#### EXERCISE DIRECTIONS:
Skip the pictures and repeat each line of the data exactly.

#### EXERCISE INPUT:
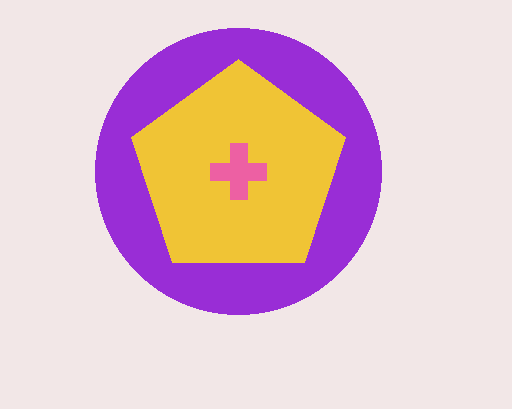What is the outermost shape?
The purple circle.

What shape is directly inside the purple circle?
The yellow pentagon.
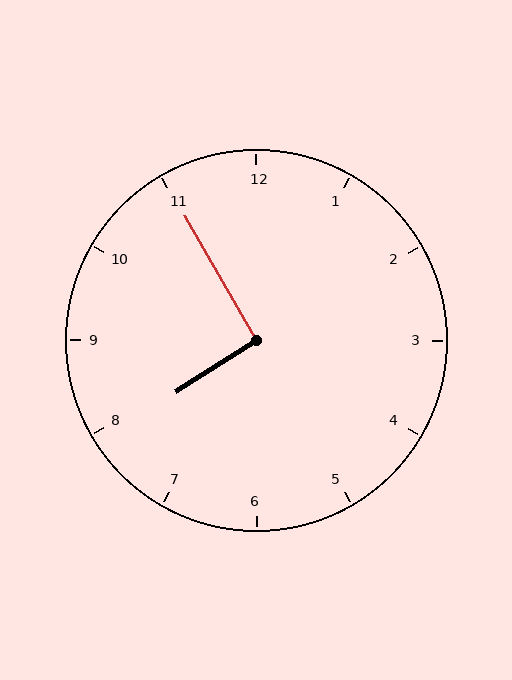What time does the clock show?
7:55.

#### RESPONSE TO THIS TASK:
What is the outermost shape?
The purple circle.

What shape is directly inside the purple circle?
The yellow pentagon.
What time does the clock show?
7:55.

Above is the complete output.